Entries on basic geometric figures

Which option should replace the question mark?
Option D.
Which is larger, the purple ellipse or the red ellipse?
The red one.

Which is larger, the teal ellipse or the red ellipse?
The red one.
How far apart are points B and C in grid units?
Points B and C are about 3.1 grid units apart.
==
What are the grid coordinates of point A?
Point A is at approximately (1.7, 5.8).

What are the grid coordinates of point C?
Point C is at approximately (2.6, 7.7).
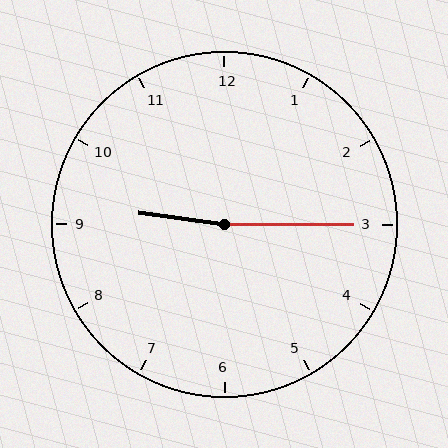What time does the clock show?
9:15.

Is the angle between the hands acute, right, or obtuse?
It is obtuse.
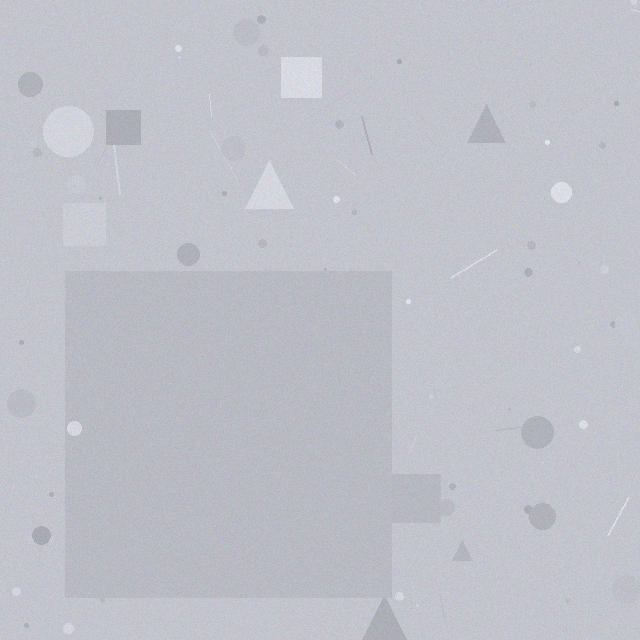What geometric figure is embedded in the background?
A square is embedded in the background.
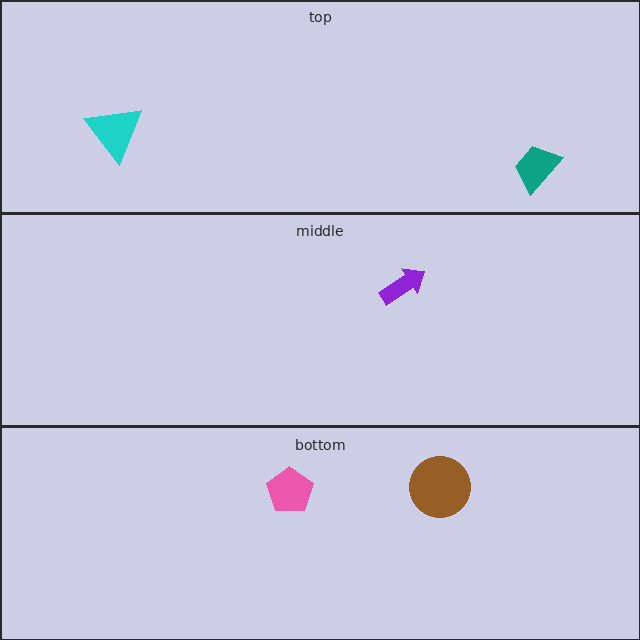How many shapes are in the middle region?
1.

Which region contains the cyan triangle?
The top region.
* * *
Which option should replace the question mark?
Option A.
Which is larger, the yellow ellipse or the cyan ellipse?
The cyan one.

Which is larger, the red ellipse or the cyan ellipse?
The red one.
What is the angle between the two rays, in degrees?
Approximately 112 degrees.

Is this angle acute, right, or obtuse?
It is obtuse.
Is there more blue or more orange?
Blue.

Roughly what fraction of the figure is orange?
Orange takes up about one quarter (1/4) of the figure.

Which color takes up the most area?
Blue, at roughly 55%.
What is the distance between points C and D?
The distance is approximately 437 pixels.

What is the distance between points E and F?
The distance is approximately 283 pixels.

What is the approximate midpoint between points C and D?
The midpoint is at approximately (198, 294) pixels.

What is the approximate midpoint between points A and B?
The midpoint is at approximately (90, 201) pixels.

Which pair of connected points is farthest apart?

Do this:
Everything from the line that contains "Roughly what fraction" to the line that contains "Which pair of" must be transcribed exactly, both end lines included.

Task result:
Roughly what fraction of the figure is orange?
Orange takes up about one quarter (1/4) of the figure.

Which color takes up the most area?
Blue, at roughly 55%.
What is the distance between points C and D?
The distance is approximately 437 pixels.

What is the distance between points E and F?
The distance is approximately 283 pixels.

What is the approximate midpoint between points C and D?
The midpoint is at approximately (198, 294) pixels.

What is the approximate midpoint between points A and B?
The midpoint is at approximately (90, 201) pixels.

Which pair of connected points is farthest apart?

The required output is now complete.